Items on figure properties
════════

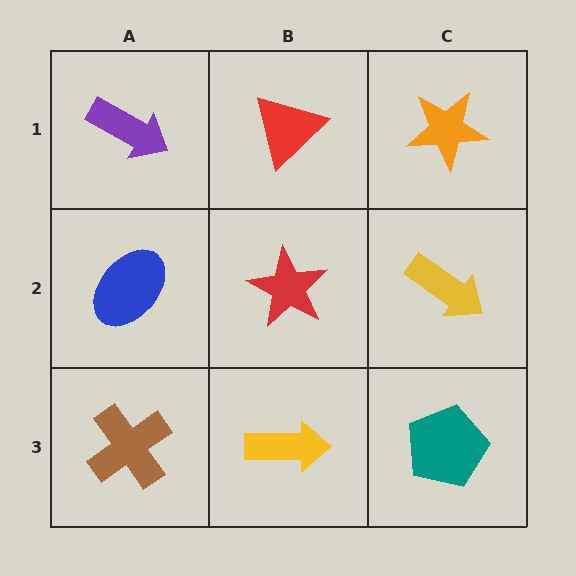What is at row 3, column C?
A teal pentagon.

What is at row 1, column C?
An orange star.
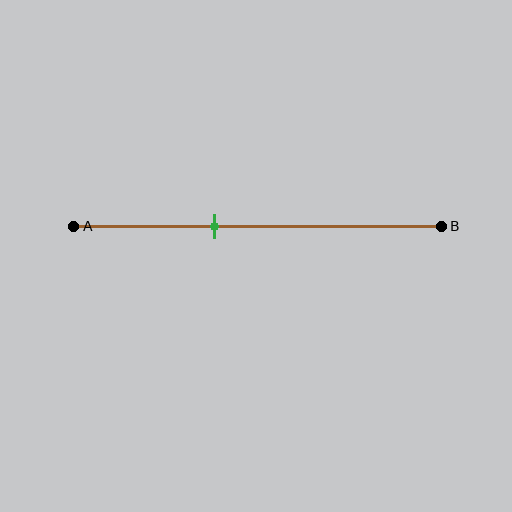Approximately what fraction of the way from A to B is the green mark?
The green mark is approximately 40% of the way from A to B.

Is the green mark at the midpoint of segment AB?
No, the mark is at about 40% from A, not at the 50% midpoint.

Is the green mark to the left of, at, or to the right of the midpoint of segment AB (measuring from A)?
The green mark is to the left of the midpoint of segment AB.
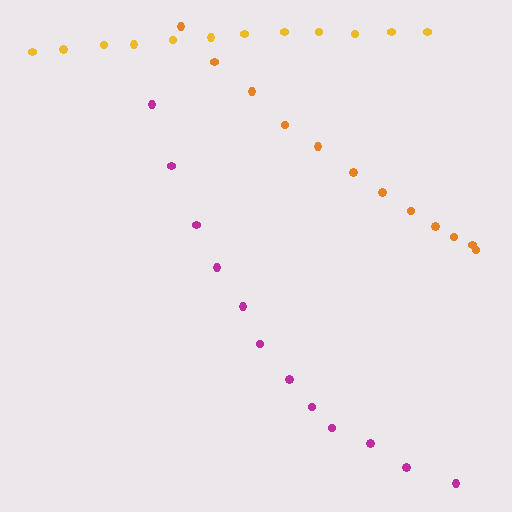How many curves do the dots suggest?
There are 3 distinct paths.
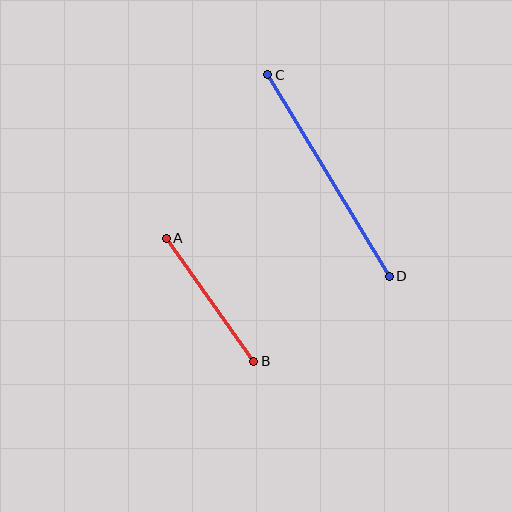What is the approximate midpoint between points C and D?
The midpoint is at approximately (329, 175) pixels.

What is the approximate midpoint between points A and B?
The midpoint is at approximately (210, 300) pixels.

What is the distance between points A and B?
The distance is approximately 151 pixels.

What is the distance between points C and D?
The distance is approximately 235 pixels.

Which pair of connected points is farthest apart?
Points C and D are farthest apart.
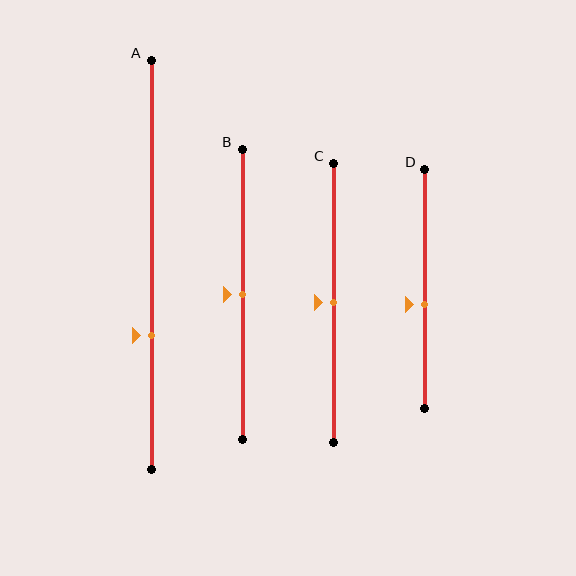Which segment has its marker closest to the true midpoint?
Segment B has its marker closest to the true midpoint.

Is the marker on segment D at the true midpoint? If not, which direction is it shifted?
No, the marker on segment D is shifted downward by about 7% of the segment length.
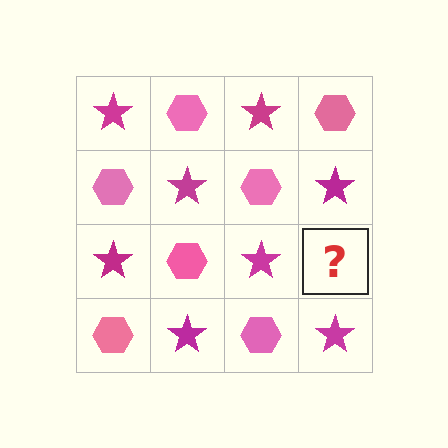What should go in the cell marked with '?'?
The missing cell should contain a pink hexagon.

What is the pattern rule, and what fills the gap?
The rule is that it alternates magenta star and pink hexagon in a checkerboard pattern. The gap should be filled with a pink hexagon.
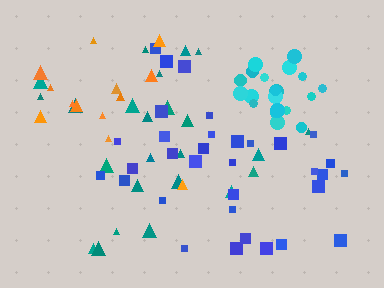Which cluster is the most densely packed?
Cyan.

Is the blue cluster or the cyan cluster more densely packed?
Cyan.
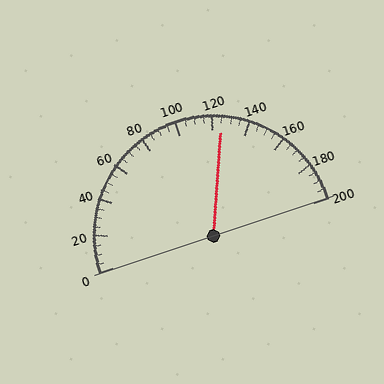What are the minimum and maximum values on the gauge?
The gauge ranges from 0 to 200.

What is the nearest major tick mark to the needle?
The nearest major tick mark is 120.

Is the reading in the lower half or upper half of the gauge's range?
The reading is in the upper half of the range (0 to 200).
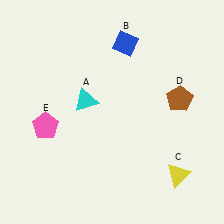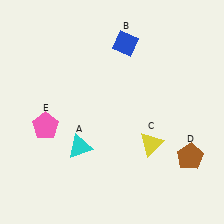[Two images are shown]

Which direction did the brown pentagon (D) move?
The brown pentagon (D) moved down.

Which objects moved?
The objects that moved are: the cyan triangle (A), the yellow triangle (C), the brown pentagon (D).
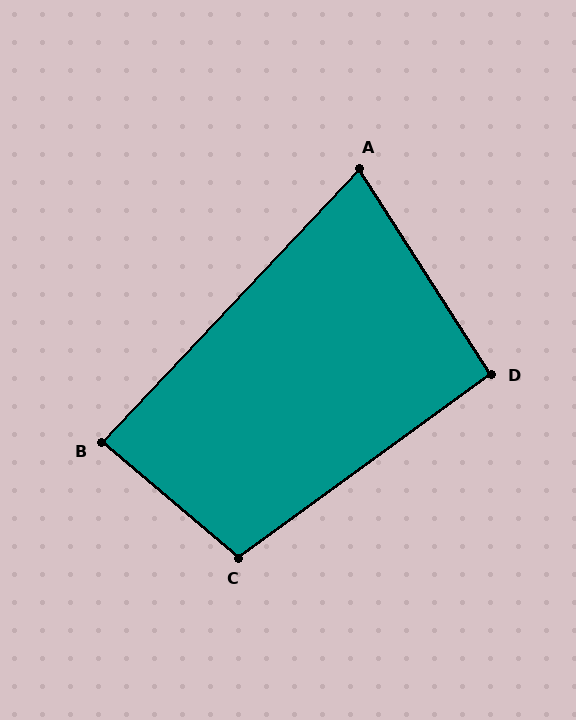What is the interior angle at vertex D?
Approximately 93 degrees (obtuse, close to a right angle).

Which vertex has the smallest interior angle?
A, at approximately 76 degrees.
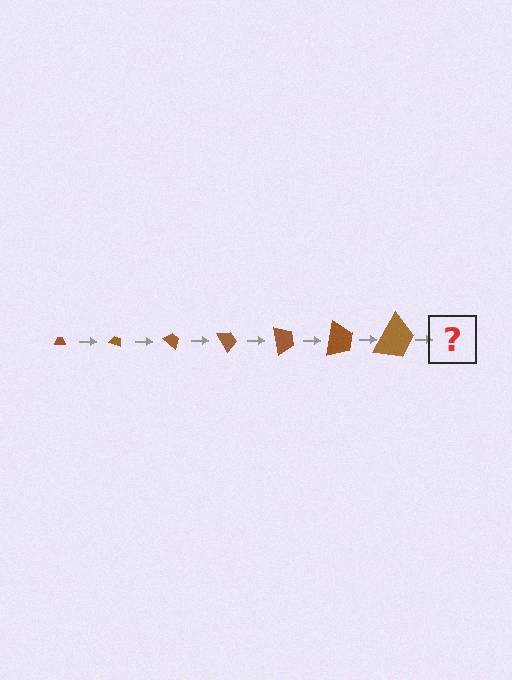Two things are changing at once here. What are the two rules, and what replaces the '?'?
The two rules are that the trapezoid grows larger each step and it rotates 20 degrees clockwise each step. The '?' should be a trapezoid, larger than the previous one and rotated 140 degrees clockwise from the start.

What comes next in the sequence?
The next element should be a trapezoid, larger than the previous one and rotated 140 degrees clockwise from the start.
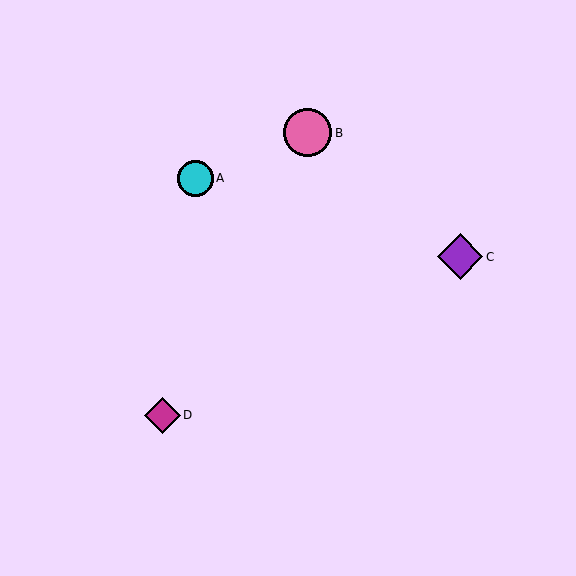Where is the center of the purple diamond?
The center of the purple diamond is at (460, 257).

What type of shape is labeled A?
Shape A is a cyan circle.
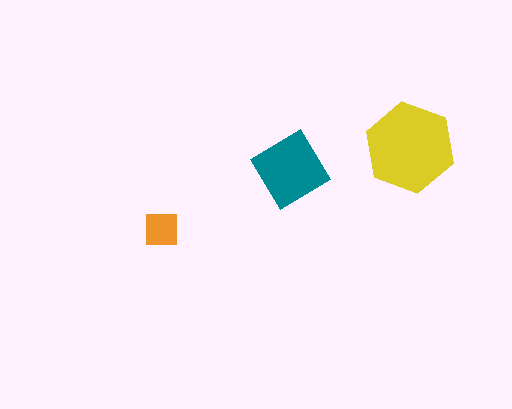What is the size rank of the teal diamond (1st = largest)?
2nd.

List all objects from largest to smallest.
The yellow hexagon, the teal diamond, the orange square.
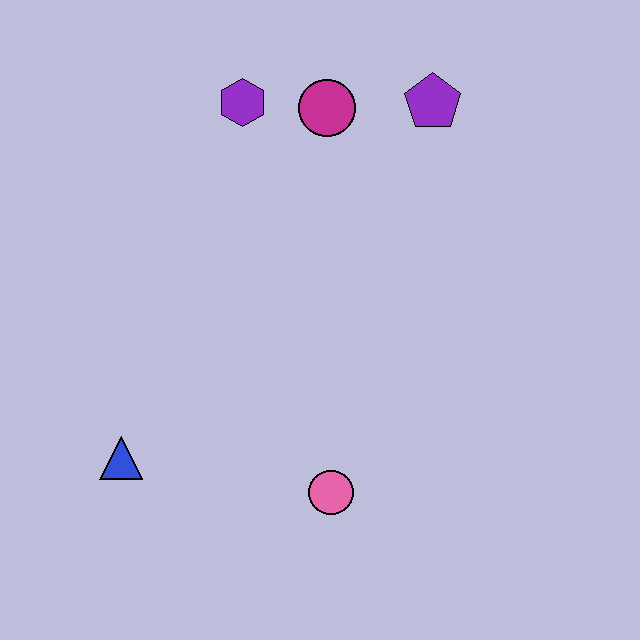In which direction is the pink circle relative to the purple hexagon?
The pink circle is below the purple hexagon.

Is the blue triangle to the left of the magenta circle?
Yes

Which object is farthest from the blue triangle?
The purple pentagon is farthest from the blue triangle.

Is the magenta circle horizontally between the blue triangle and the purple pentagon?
Yes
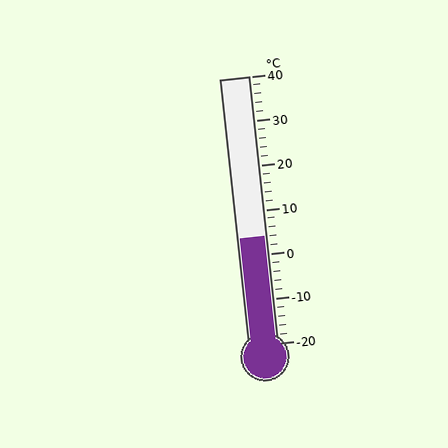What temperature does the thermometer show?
The thermometer shows approximately 4°C.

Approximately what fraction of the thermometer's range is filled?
The thermometer is filled to approximately 40% of its range.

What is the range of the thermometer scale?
The thermometer scale ranges from -20°C to 40°C.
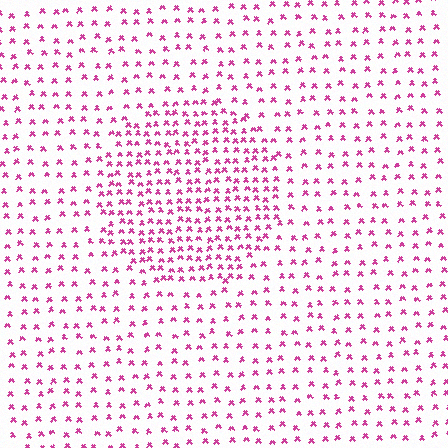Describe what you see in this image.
The image contains small magenta elements arranged at two different densities. A circle-shaped region is visible where the elements are more densely packed than the surrounding area.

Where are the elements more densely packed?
The elements are more densely packed inside the circle boundary.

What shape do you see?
I see a circle.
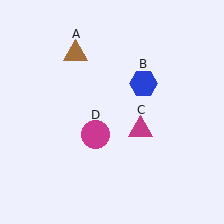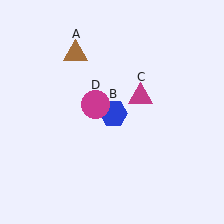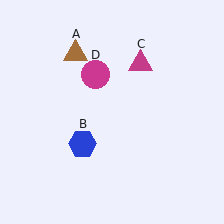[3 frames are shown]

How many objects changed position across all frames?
3 objects changed position: blue hexagon (object B), magenta triangle (object C), magenta circle (object D).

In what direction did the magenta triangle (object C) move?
The magenta triangle (object C) moved up.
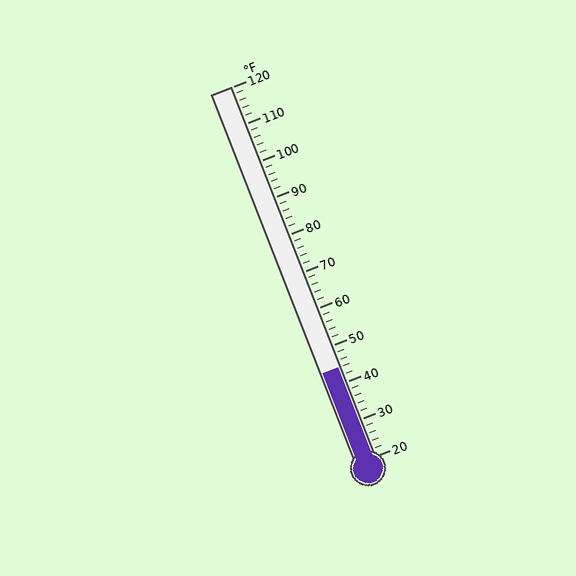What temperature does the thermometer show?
The thermometer shows approximately 44°F.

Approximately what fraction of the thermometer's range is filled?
The thermometer is filled to approximately 25% of its range.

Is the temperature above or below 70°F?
The temperature is below 70°F.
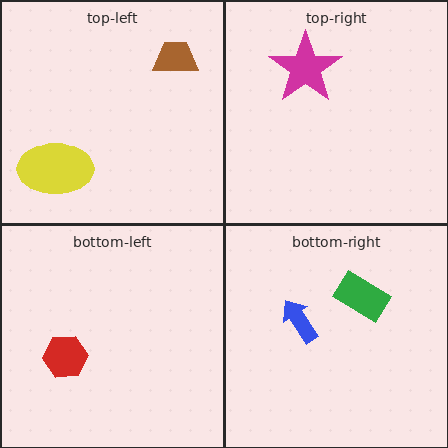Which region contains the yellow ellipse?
The top-left region.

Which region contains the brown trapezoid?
The top-left region.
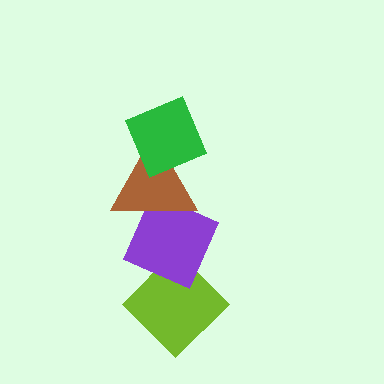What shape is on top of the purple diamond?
The brown triangle is on top of the purple diamond.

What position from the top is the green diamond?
The green diamond is 1st from the top.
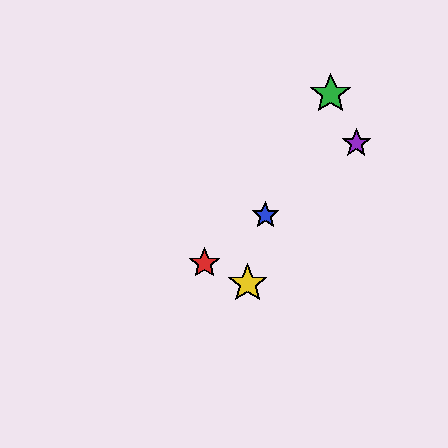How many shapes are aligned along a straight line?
3 shapes (the red star, the blue star, the purple star) are aligned along a straight line.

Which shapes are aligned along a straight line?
The red star, the blue star, the purple star are aligned along a straight line.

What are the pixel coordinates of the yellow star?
The yellow star is at (248, 283).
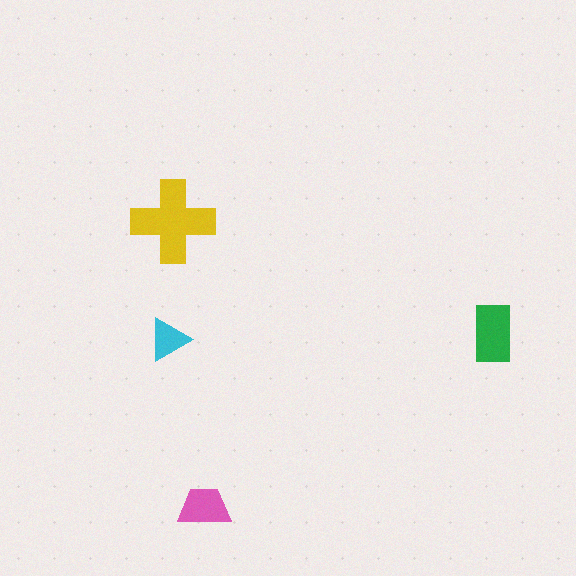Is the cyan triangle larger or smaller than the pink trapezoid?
Smaller.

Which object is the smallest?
The cyan triangle.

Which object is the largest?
The yellow cross.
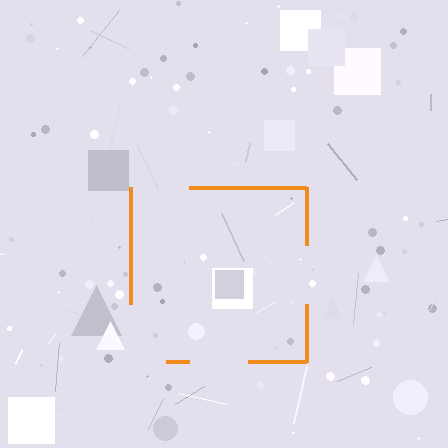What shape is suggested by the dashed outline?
The dashed outline suggests a square.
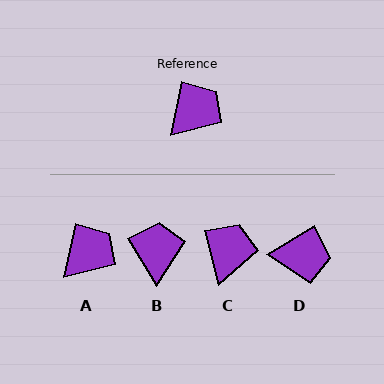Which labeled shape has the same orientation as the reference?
A.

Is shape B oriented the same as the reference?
No, it is off by about 43 degrees.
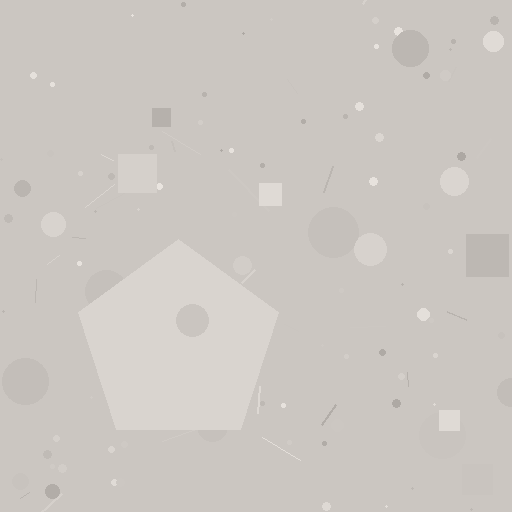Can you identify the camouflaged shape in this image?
The camouflaged shape is a pentagon.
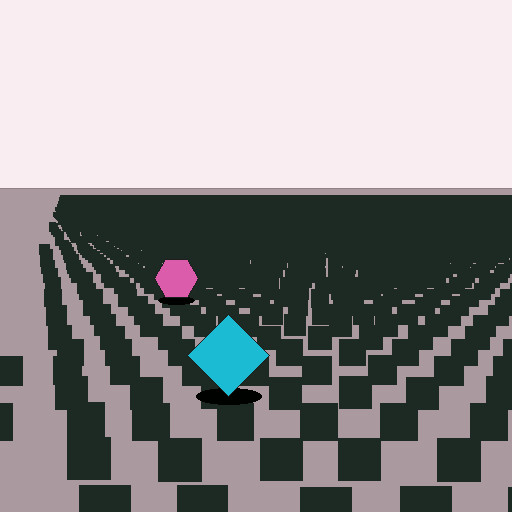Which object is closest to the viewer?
The cyan diamond is closest. The texture marks near it are larger and more spread out.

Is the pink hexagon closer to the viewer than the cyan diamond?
No. The cyan diamond is closer — you can tell from the texture gradient: the ground texture is coarser near it.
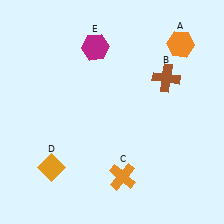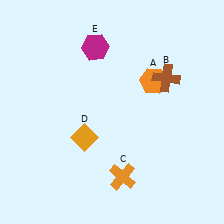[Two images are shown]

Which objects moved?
The objects that moved are: the orange hexagon (A), the orange diamond (D).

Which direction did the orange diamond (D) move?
The orange diamond (D) moved up and to the right.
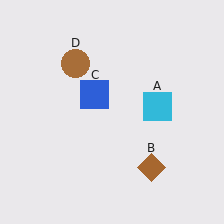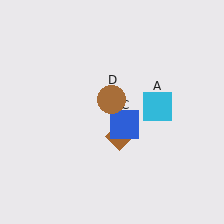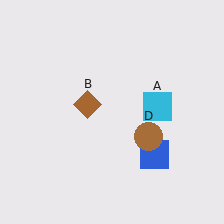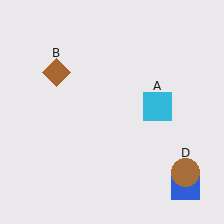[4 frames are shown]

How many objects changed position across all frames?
3 objects changed position: brown diamond (object B), blue square (object C), brown circle (object D).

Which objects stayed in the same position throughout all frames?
Cyan square (object A) remained stationary.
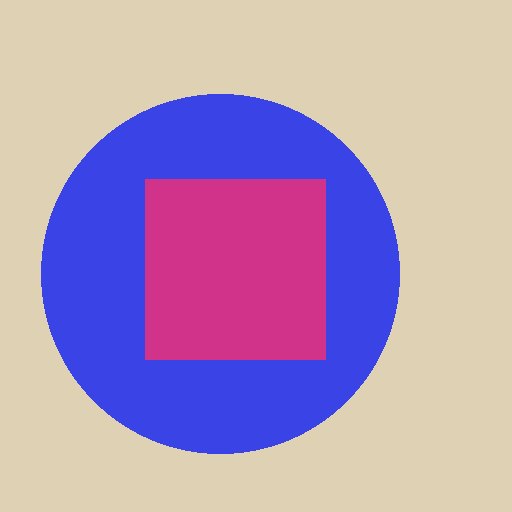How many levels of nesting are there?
2.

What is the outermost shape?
The blue circle.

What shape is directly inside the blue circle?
The magenta square.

════════

Work to complete
Copy exactly the lines from the one containing "Which object is closest to the viewer?" through the final line of the records above, both included, and leave out any pictures.

Answer for this exercise
Which object is closest to the viewer?
The cyan diamond is closest. The texture marks near it are larger and more spread out.

Is the pink hexagon closer to the viewer than the cyan diamond?
No. The cyan diamond is closer — you can tell from the texture gradient: the ground texture is coarser near it.
[Two images are shown]

Which objects moved?
The objects that moved are: the orange hexagon (A), the orange diamond (D).

Which direction did the orange diamond (D) move?
The orange diamond (D) moved up and to the right.
[4 frames are shown]

How many objects changed position across all frames?
3 objects changed position: brown diamond (object B), blue square (object C), brown circle (object D).

Which objects stayed in the same position throughout all frames?
Cyan square (object A) remained stationary.
How many levels of nesting are there?
2.

What is the outermost shape?
The blue circle.

What shape is directly inside the blue circle?
The magenta square.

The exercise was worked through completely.